begin Data records

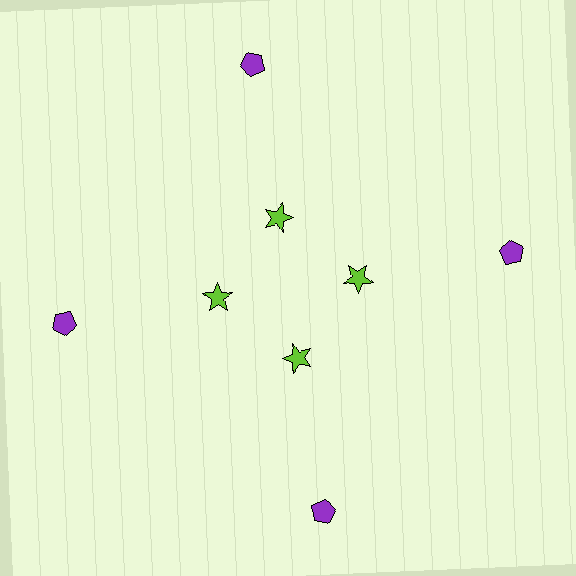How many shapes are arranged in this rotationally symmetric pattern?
There are 8 shapes, arranged in 4 groups of 2.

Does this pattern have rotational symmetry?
Yes, this pattern has 4-fold rotational symmetry. It looks the same after rotating 90 degrees around the center.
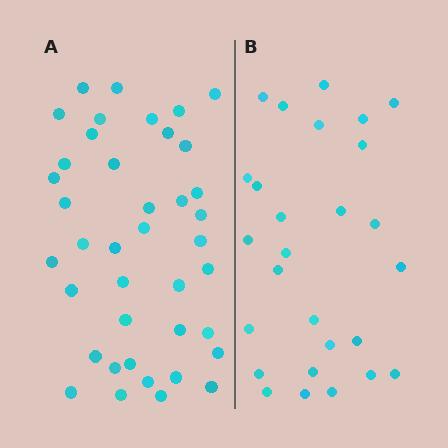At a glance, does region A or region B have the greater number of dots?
Region A (the left region) has more dots.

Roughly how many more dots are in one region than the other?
Region A has approximately 15 more dots than region B.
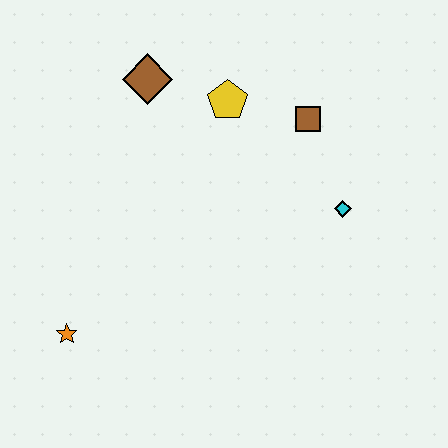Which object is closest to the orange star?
The brown diamond is closest to the orange star.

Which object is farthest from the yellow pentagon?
The orange star is farthest from the yellow pentagon.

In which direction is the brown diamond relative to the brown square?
The brown diamond is to the left of the brown square.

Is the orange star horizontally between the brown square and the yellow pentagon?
No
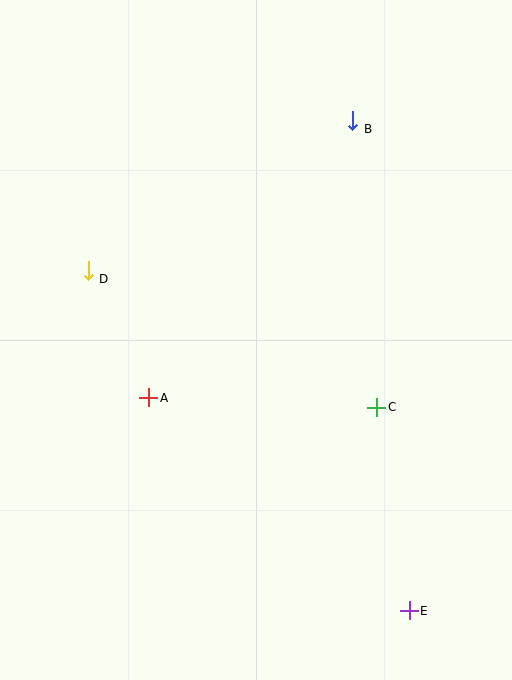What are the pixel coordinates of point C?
Point C is at (377, 407).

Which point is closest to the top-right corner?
Point B is closest to the top-right corner.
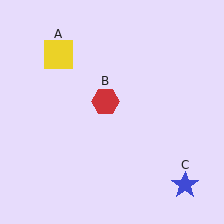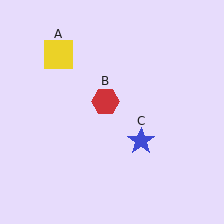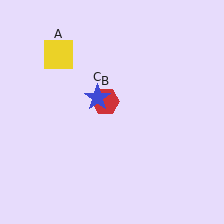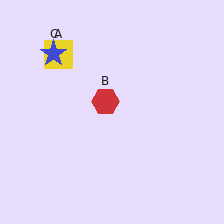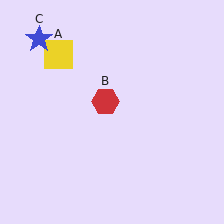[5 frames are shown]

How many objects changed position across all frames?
1 object changed position: blue star (object C).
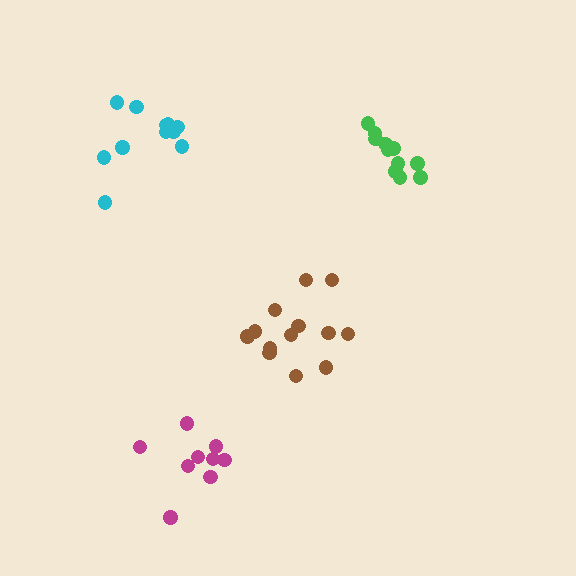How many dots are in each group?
Group 1: 11 dots, Group 2: 9 dots, Group 3: 13 dots, Group 4: 11 dots (44 total).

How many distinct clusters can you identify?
There are 4 distinct clusters.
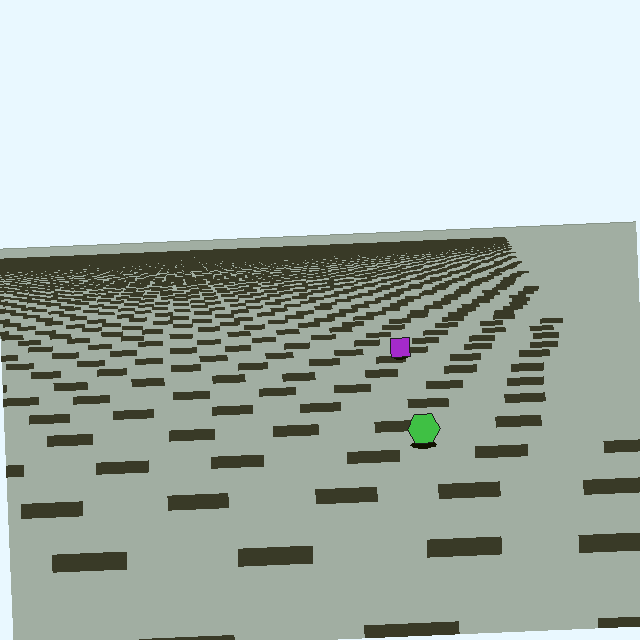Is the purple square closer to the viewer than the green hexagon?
No. The green hexagon is closer — you can tell from the texture gradient: the ground texture is coarser near it.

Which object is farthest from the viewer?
The purple square is farthest from the viewer. It appears smaller and the ground texture around it is denser.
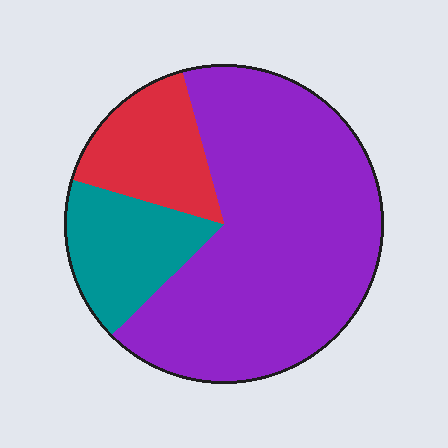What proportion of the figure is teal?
Teal takes up less than a quarter of the figure.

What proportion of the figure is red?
Red takes up about one sixth (1/6) of the figure.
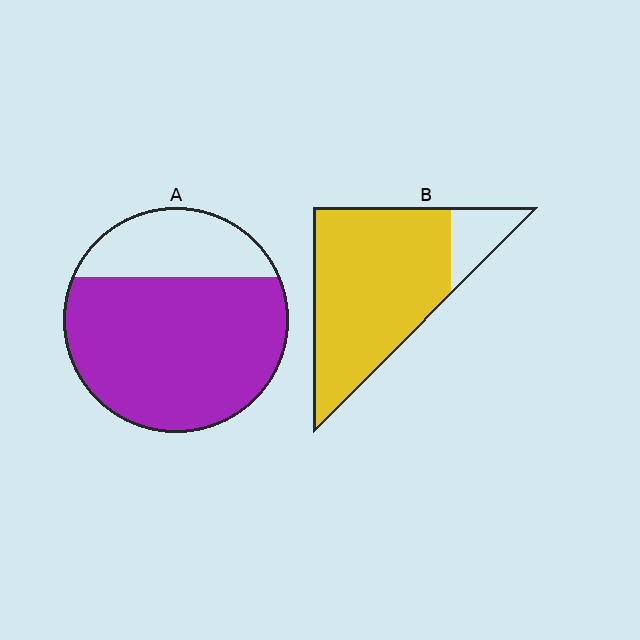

end Data records

:: Directive ::
Repeat the preceding records precisely, and leave every picture out of the copy.

:: Result of this exercise ::
How many shapes are arranged in this rotationally symmetric pattern?
There are 8 shapes, arranged in 4 groups of 2.

Does this pattern have rotational symmetry?
Yes, this pattern has 4-fold rotational symmetry. It looks the same after rotating 90 degrees around the center.
At a glance, does region A or region B have the greater number of dots?
Region A (the left region) has more dots.

Roughly how many more dots are in one region than the other?
Region A has approximately 15 more dots than region B.
Which object is closest to the orange star?
The brown diamond is closest to the orange star.

Which object is farthest from the yellow pentagon?
The orange star is farthest from the yellow pentagon.

In which direction is the brown diamond relative to the brown square?
The brown diamond is to the left of the brown square.

Is the orange star horizontally between the brown square and the yellow pentagon?
No
What are the pixel coordinates of point C?
Point C is at (377, 407).

Which point is closest to the top-right corner?
Point B is closest to the top-right corner.
[5 frames are shown]

How many objects changed position across all frames?
1 object changed position: blue star (object C).
How many dots are in each group?
Group 1: 11 dots, Group 2: 9 dots, Group 3: 13 dots, Group 4: 11 dots (44 total).

How many distinct clusters can you identify?
There are 4 distinct clusters.
Is the purple square closer to the viewer than the green hexagon?
No. The green hexagon is closer — you can tell from the texture gradient: the ground texture is coarser near it.

Which object is farthest from the viewer?
The purple square is farthest from the viewer. It appears smaller and the ground texture around it is denser.
What proportion of the figure is teal?
Teal takes up less than a quarter of the figure.

What proportion of the figure is red?
Red takes up about one sixth (1/6) of the figure.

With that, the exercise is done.